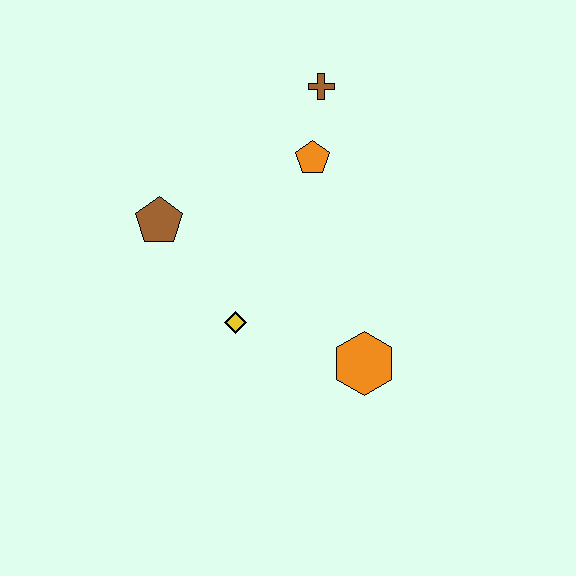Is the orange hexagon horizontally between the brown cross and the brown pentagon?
No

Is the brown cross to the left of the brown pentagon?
No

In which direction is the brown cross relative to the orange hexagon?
The brown cross is above the orange hexagon.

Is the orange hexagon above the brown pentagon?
No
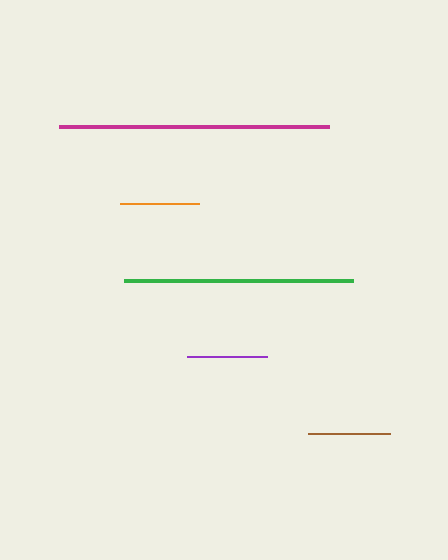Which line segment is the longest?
The magenta line is the longest at approximately 270 pixels.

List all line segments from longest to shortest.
From longest to shortest: magenta, green, brown, orange and purple (about equal).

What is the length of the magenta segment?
The magenta segment is approximately 270 pixels long.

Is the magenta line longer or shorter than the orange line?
The magenta line is longer than the orange line.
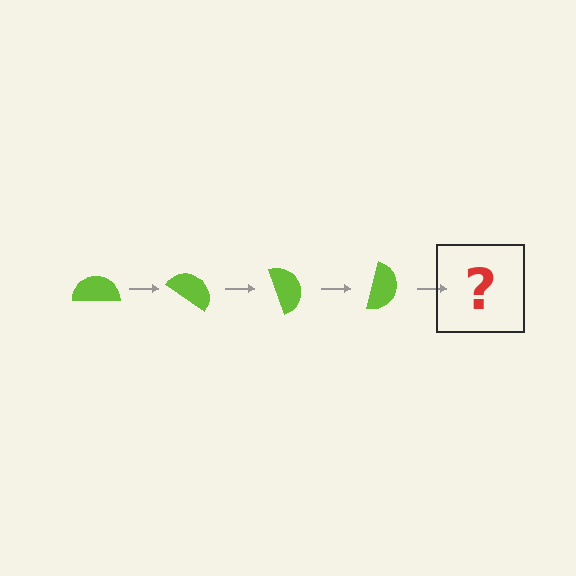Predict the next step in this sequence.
The next step is a lime semicircle rotated 140 degrees clockwise.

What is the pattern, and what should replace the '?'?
The pattern is that the semicircle rotates 35 degrees clockwise each step. The '?' should be a lime semicircle rotated 140 degrees clockwise.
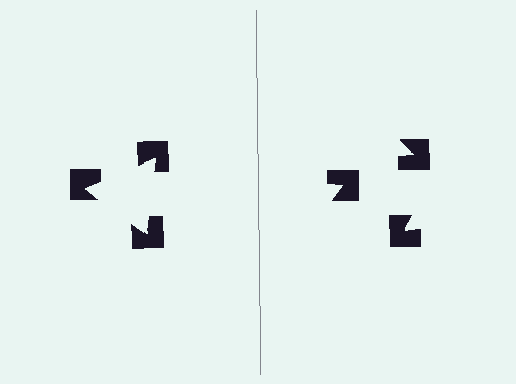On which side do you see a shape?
An illusory triangle appears on the left side. On the right side the wedge cuts are rotated, so no coherent shape forms.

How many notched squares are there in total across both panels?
6 — 3 on each side.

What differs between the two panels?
The notched squares are positioned identically on both sides; only the wedge orientations differ. On the left they align to a triangle; on the right they are misaligned.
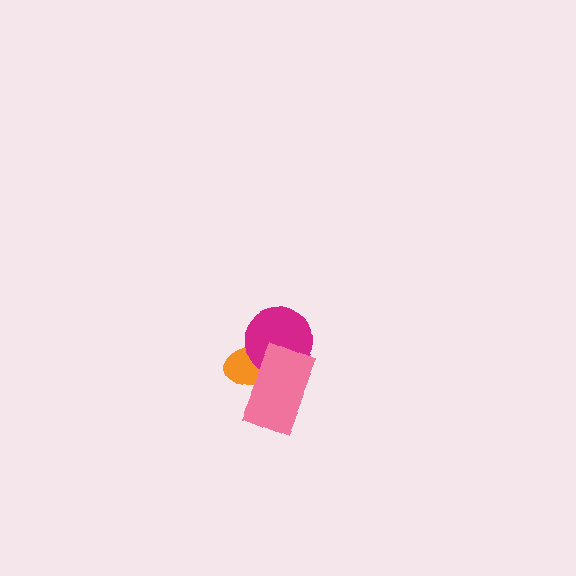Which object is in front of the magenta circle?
The pink rectangle is in front of the magenta circle.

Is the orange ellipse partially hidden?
Yes, it is partially covered by another shape.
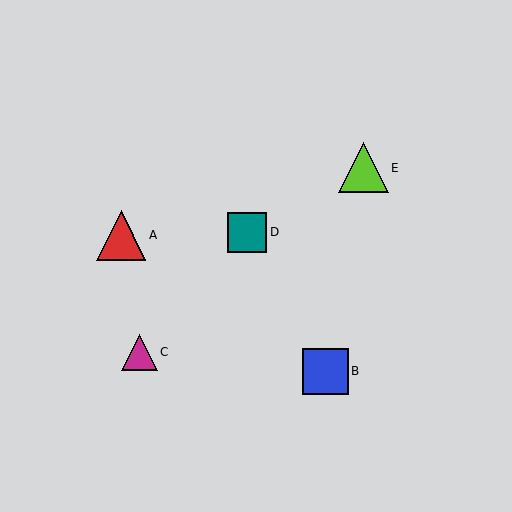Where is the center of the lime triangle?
The center of the lime triangle is at (364, 168).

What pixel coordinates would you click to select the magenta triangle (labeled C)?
Click at (139, 352) to select the magenta triangle C.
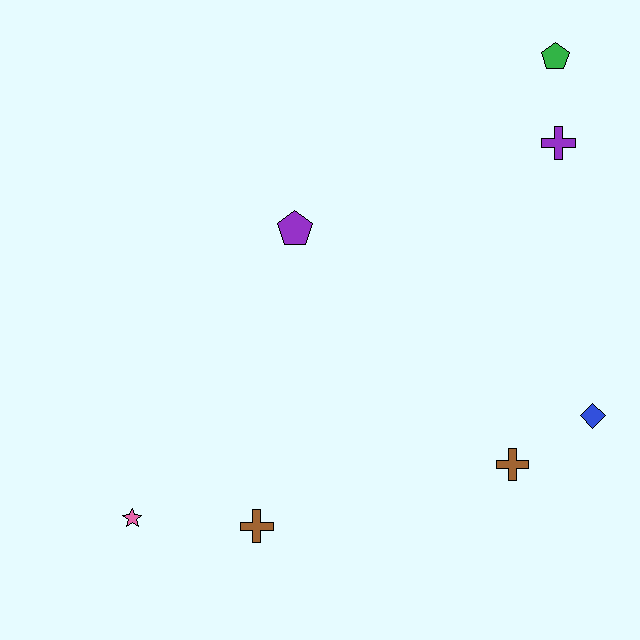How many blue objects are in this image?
There is 1 blue object.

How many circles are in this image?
There are no circles.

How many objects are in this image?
There are 7 objects.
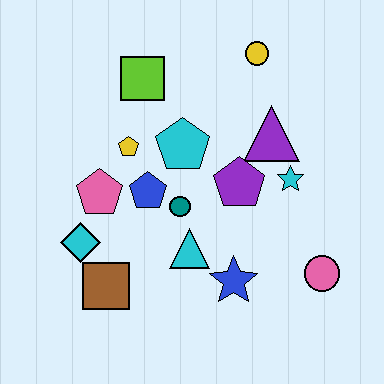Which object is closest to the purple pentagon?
The cyan star is closest to the purple pentagon.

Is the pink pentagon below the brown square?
No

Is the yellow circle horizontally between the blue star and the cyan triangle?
No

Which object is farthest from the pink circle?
The lime square is farthest from the pink circle.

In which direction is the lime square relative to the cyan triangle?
The lime square is above the cyan triangle.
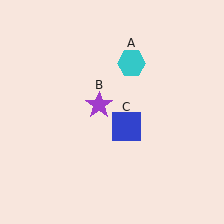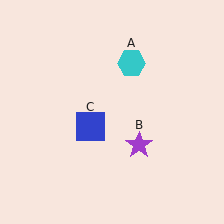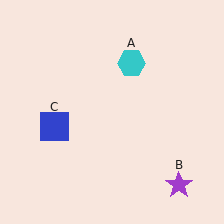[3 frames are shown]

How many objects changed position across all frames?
2 objects changed position: purple star (object B), blue square (object C).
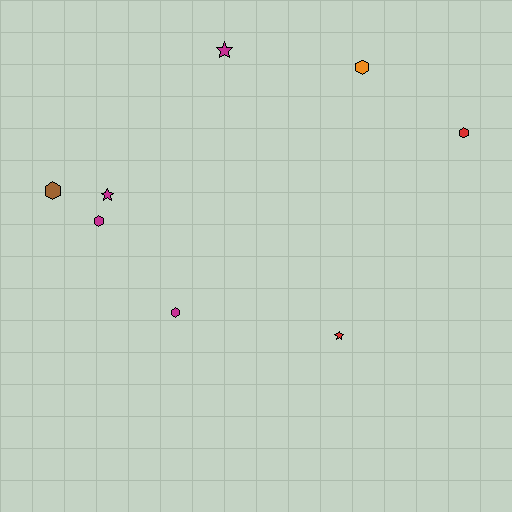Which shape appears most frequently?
Hexagon, with 5 objects.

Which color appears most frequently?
Magenta, with 4 objects.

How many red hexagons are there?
There is 1 red hexagon.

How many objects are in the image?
There are 8 objects.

■ Description of the task
Every record above must be given again exactly; drop the pictures.

■ Output for this exercise
Is the orange hexagon horizontally between the brown cross and the brown pentagon?
No

Is the brown cross to the left of the brown pentagon?
No

In which direction is the brown cross relative to the orange hexagon?
The brown cross is above the orange hexagon.

Is the orange hexagon above the brown pentagon?
No
Which line segment is the longest?
The magenta line is the longest at approximately 270 pixels.

List all line segments from longest to shortest.
From longest to shortest: magenta, green, brown, orange and purple (about equal).

What is the length of the magenta segment?
The magenta segment is approximately 270 pixels long.

Is the magenta line longer or shorter than the orange line?
The magenta line is longer than the orange line.
Predict the next step in this sequence.
The next step is a lime semicircle rotated 140 degrees clockwise.

What is the pattern, and what should replace the '?'?
The pattern is that the semicircle rotates 35 degrees clockwise each step. The '?' should be a lime semicircle rotated 140 degrees clockwise.
On which side do you see a shape?
An illusory triangle appears on the left side. On the right side the wedge cuts are rotated, so no coherent shape forms.

How many notched squares are there in total across both panels?
6 — 3 on each side.

What differs between the two panels?
The notched squares are positioned identically on both sides; only the wedge orientations differ. On the left they align to a triangle; on the right they are misaligned.
Which object is in front of the magenta circle?
The pink rectangle is in front of the magenta circle.

Is the orange ellipse partially hidden?
Yes, it is partially covered by another shape.
Where is the center of the lime triangle?
The center of the lime triangle is at (364, 168).

What pixel coordinates would you click to select the magenta triangle (labeled C)?
Click at (139, 352) to select the magenta triangle C.
How many blue objects are in this image?
There is 1 blue object.

How many circles are in this image?
There are no circles.

How many objects are in this image?
There are 7 objects.
Which object is closest to the purple pentagon?
The cyan star is closest to the purple pentagon.

Is the pink pentagon below the brown square?
No

Is the yellow circle horizontally between the blue star and the cyan triangle?
No

Which object is farthest from the pink circle?
The lime square is farthest from the pink circle.

In which direction is the lime square relative to the cyan triangle?
The lime square is above the cyan triangle.
[3 frames are shown]

How many objects changed position across all frames?
2 objects changed position: purple star (object B), blue square (object C).
Which shape appears most frequently?
Hexagon, with 5 objects.

Which color appears most frequently?
Magenta, with 4 objects.

How many red hexagons are there?
There is 1 red hexagon.

How many objects are in the image?
There are 8 objects.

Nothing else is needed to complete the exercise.